■ **Exercise goal**
Write out all of the entries that follow, word for word, but skip the pictures.
-------------------------
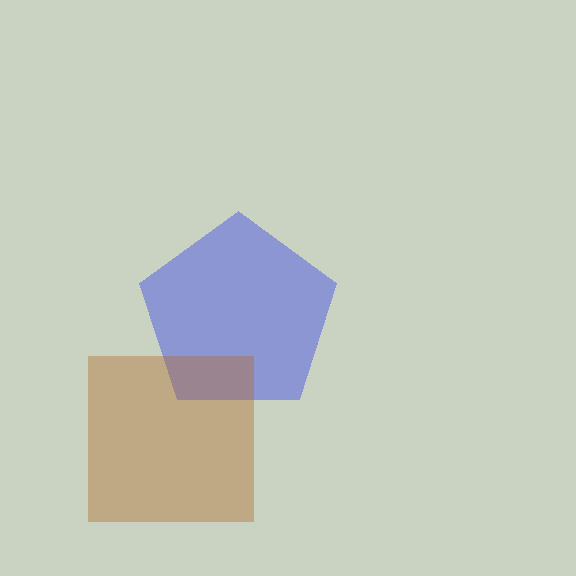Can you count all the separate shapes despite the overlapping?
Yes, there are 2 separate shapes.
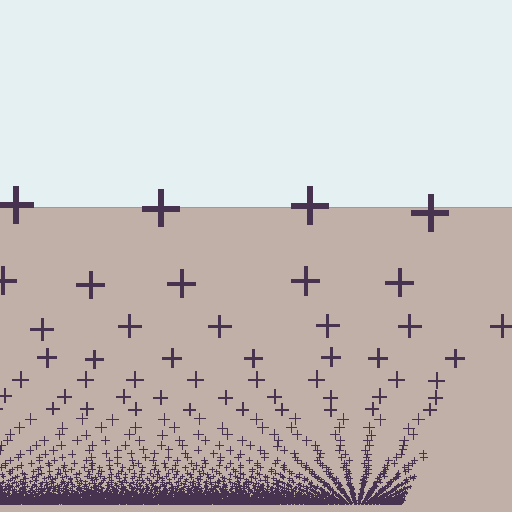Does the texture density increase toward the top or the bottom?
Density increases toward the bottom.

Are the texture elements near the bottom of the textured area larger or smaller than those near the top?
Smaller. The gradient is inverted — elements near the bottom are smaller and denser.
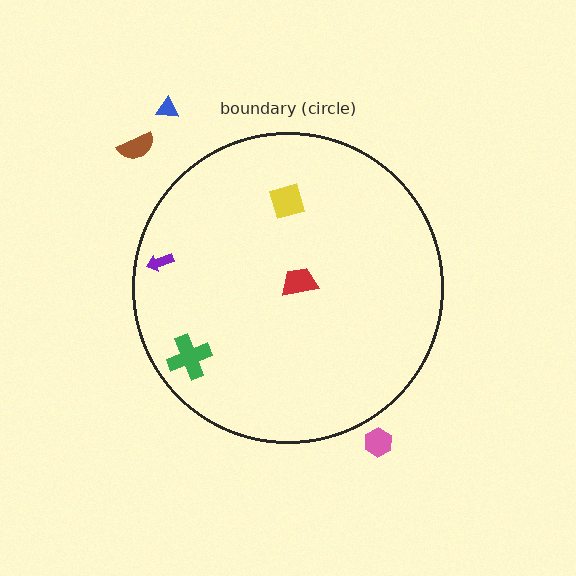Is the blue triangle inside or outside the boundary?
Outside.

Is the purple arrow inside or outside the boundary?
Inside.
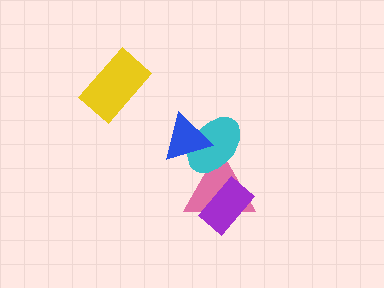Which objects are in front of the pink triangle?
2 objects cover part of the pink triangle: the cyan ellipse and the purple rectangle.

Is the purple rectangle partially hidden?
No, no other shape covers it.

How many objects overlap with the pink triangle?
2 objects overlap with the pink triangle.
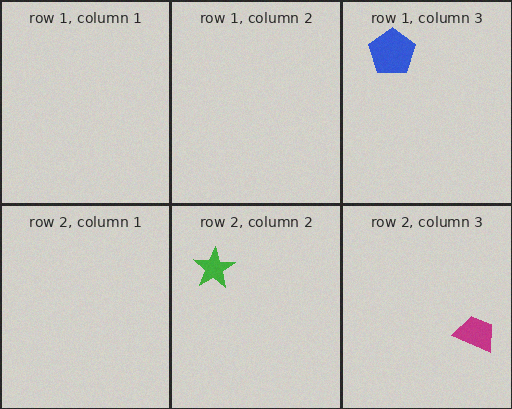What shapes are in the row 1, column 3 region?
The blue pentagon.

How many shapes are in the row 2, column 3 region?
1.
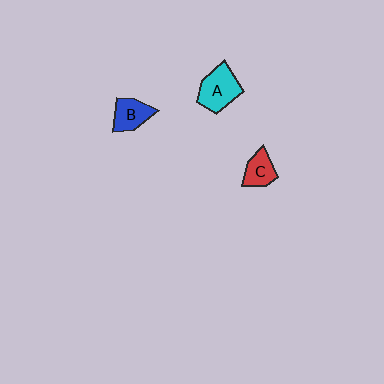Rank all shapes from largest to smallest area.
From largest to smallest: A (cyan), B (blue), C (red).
-------------------------
■ **Reply**
Can you count all the separate shapes despite the overlapping?
Yes, there are 2 separate shapes.
Does the texture density increase toward the top or the bottom?
Density increases toward the bottom.

Are the texture elements near the bottom of the textured area larger or smaller than those near the top?
Smaller. The gradient is inverted — elements near the bottom are smaller and denser.
Is the blue triangle inside or outside the boundary?
Outside.

Is the purple arrow inside or outside the boundary?
Inside.
Which objects are in front of the pink triangle?
2 objects cover part of the pink triangle: the cyan ellipse and the purple rectangle.

Is the purple rectangle partially hidden?
No, no other shape covers it.

How many objects overlap with the pink triangle?
2 objects overlap with the pink triangle.
What shapes are in the row 1, column 3 region?
The blue pentagon.

How many shapes are in the row 2, column 3 region?
1.
Rank all shapes from largest to smallest area.
From largest to smallest: A (cyan), B (blue), C (red).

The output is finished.